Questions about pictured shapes

>> Start

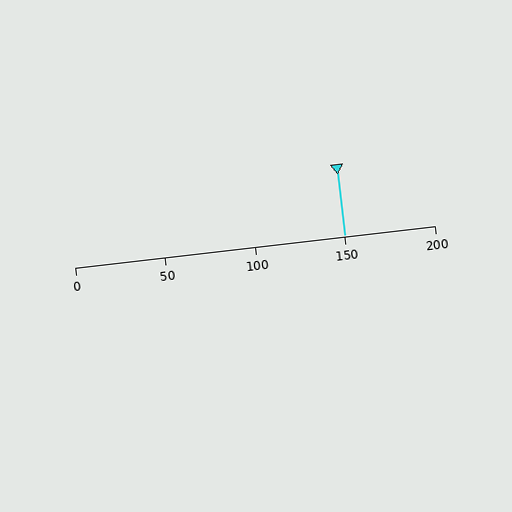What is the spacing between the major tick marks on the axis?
The major ticks are spaced 50 apart.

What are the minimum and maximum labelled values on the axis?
The axis runs from 0 to 200.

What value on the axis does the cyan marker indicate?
The marker indicates approximately 150.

>> End

# Task to carry out
Output the material word for word, omitting its pictures.

# Reply
What is the spacing between the major tick marks on the axis?
The major ticks are spaced 50 apart.

What are the minimum and maximum labelled values on the axis?
The axis runs from 0 to 200.

What value on the axis does the cyan marker indicate?
The marker indicates approximately 150.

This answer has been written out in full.